# Problem statement
Retype the whole listing that follows so that it matches the original exactly.

# Input data
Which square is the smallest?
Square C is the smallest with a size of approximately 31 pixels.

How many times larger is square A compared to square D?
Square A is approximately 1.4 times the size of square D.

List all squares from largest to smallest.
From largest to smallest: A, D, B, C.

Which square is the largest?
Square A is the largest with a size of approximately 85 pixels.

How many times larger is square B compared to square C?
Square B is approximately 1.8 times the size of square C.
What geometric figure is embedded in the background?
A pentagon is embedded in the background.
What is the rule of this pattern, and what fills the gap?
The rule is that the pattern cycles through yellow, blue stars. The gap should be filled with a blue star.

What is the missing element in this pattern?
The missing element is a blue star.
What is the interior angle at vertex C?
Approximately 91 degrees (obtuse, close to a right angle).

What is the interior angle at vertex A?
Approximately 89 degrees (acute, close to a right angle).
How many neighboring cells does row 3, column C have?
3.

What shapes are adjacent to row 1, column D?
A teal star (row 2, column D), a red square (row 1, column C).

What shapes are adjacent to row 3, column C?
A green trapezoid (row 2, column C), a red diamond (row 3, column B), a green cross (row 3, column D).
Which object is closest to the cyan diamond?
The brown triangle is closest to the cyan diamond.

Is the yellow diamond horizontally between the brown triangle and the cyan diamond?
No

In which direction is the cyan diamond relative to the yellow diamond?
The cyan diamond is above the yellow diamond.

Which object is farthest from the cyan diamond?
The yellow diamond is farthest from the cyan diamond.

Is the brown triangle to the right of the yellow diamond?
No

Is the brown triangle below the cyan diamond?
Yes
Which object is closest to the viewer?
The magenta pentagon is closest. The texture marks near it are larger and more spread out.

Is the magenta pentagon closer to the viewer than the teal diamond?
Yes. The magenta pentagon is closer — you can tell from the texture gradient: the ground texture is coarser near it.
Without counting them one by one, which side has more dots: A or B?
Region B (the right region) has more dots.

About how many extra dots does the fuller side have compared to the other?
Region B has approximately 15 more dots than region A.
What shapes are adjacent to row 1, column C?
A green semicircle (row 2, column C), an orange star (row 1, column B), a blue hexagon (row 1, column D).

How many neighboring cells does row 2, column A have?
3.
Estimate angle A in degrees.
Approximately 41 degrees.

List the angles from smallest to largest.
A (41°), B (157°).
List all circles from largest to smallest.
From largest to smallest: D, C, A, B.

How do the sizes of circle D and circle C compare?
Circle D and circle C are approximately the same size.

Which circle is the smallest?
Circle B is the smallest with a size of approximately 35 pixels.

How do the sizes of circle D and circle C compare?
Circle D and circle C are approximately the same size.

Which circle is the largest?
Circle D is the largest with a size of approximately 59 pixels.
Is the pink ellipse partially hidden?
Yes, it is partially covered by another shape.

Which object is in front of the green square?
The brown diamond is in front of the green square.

# Solved exercise
Which square is the smallest?
Square C is the smallest with a size of approximately 31 pixels.

How many times larger is square A compared to square D?
Square A is approximately 1.4 times the size of square D.

List all squares from largest to smallest.
From largest to smallest: A, D, B, C.

Which square is the largest?
Square A is the largest with a size of approximately 85 pixels.

How many times larger is square B compared to square C?
Square B is approximately 1.8 times the size of square C.
What geometric figure is embedded in the background?
A pentagon is embedded in the background.
What is the rule of this pattern, and what fills the gap?
The rule is that the pattern cycles through yellow, blue stars. The gap should be filled with a blue star.

What is the missing element in this pattern?
The missing element is a blue star.
What is the interior angle at vertex C?
Approximately 91 degrees (obtuse, close to a right angle).

What is the interior angle at vertex A?
Approximately 89 degrees (acute, close to a right angle).
How many neighboring cells does row 3, column C have?
3.

What shapes are adjacent to row 1, column D?
A teal star (row 2, column D), a red square (row 1, column C).

What shapes are adjacent to row 3, column C?
A green trapezoid (row 2, column C), a red diamond (row 3, column B), a green cross (row 3, column D).
Which object is closest to the cyan diamond?
The brown triangle is closest to the cyan diamond.

Is the yellow diamond horizontally between the brown triangle and the cyan diamond?
No

In which direction is the cyan diamond relative to the yellow diamond?
The cyan diamond is above the yellow diamond.

Which object is farthest from the cyan diamond?
The yellow diamond is farthest from the cyan diamond.

Is the brown triangle to the right of the yellow diamond?
No

Is the brown triangle below the cyan diamond?
Yes
Which object is closest to the viewer?
The magenta pentagon is closest. The texture marks near it are larger and more spread out.

Is the magenta pentagon closer to the viewer than the teal diamond?
Yes. The magenta pentagon is closer — you can tell from the texture gradient: the ground texture is coarser near it.
Without counting them one by one, which side has more dots: A or B?
Region B (the right region) has more dots.

About how many extra dots does the fuller side have compared to the other?
Region B has approximately 15 more dots than region A.
What shapes are adjacent to row 1, column C?
A green semicircle (row 2, column C), an orange star (row 1, column B), a blue hexagon (row 1, column D).

How many neighboring cells does row 2, column A have?
3.
Estimate angle A in degrees.
Approximately 41 degrees.

List the angles from smallest to largest.
A (41°), B (157°).
List all circles from largest to smallest.
From largest to smallest: D, C, A, B.

How do the sizes of circle D and circle C compare?
Circle D and circle C are approximately the same size.

Which circle is the smallest?
Circle B is the smallest with a size of approximately 35 pixels.

How do the sizes of circle D and circle C compare?
Circle D and circle C are approximately the same size.

Which circle is the largest?
Circle D is the largest with a size of approximately 59 pixels.
Is the pink ellipse partially hidden?
Yes, it is partially covered by another shape.

Which object is in front of the green square?
The brown diamond is in front of the green square.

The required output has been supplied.